Task to carry out: Every record below should be written out exactly; pictures stay out.

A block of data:
[Start]
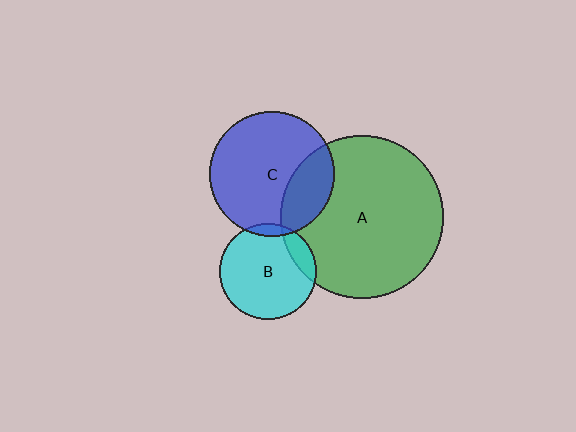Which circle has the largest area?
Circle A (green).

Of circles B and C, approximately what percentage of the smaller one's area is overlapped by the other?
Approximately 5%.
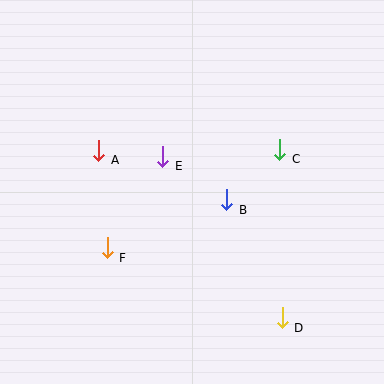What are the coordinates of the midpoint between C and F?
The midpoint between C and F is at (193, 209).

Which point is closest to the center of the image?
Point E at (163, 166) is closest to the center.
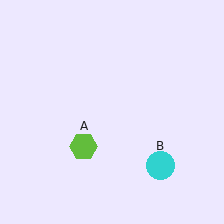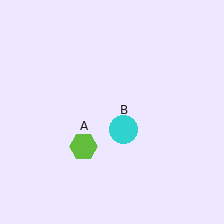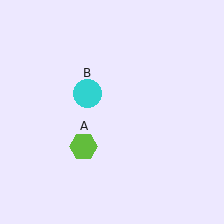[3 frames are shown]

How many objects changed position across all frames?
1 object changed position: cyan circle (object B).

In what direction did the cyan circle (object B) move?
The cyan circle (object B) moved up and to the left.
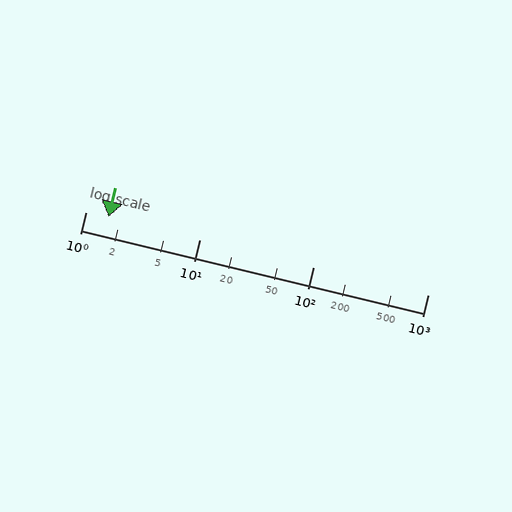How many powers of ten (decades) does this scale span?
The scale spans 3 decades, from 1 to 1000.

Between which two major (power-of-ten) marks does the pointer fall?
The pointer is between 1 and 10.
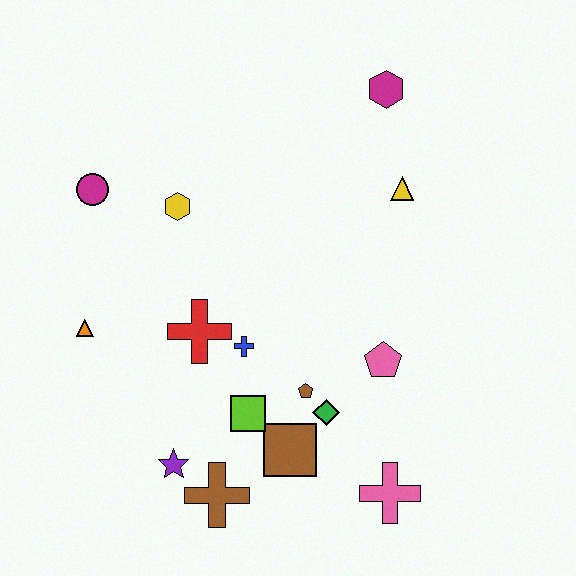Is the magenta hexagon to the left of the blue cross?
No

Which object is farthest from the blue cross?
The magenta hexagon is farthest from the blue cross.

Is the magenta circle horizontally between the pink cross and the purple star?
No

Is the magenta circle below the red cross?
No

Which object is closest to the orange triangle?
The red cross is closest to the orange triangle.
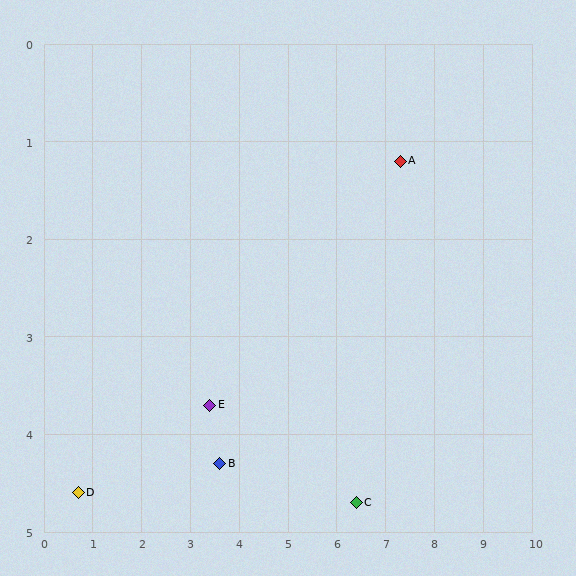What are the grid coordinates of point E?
[End]
Right answer:
Which circle has the largest area?
Circle A (green).

Of circles B and C, approximately what percentage of the smaller one's area is overlapped by the other?
Approximately 5%.
What are the coordinates of the midpoint between C and F?
The midpoint between C and F is at (193, 209).

Which point is closest to the center of the image?
Point E at (163, 166) is closest to the center.
[3 frames are shown]

How many objects changed position across all frames?
1 object changed position: cyan circle (object B).

In what direction did the cyan circle (object B) move?
The cyan circle (object B) moved up and to the left.
How many powers of ten (decades) does this scale span?
The scale spans 3 decades, from 1 to 1000.

Between which two major (power-of-ten) marks does the pointer fall?
The pointer is between 1 and 10.
Is the magenta hexagon to the left of the blue cross?
No

Which object is farthest from the blue cross?
The magenta hexagon is farthest from the blue cross.

Is the magenta circle horizontally between the pink cross and the purple star?
No

Is the magenta circle below the red cross?
No

Which object is closest to the orange triangle?
The red cross is closest to the orange triangle.
What are the grid coordinates of point E?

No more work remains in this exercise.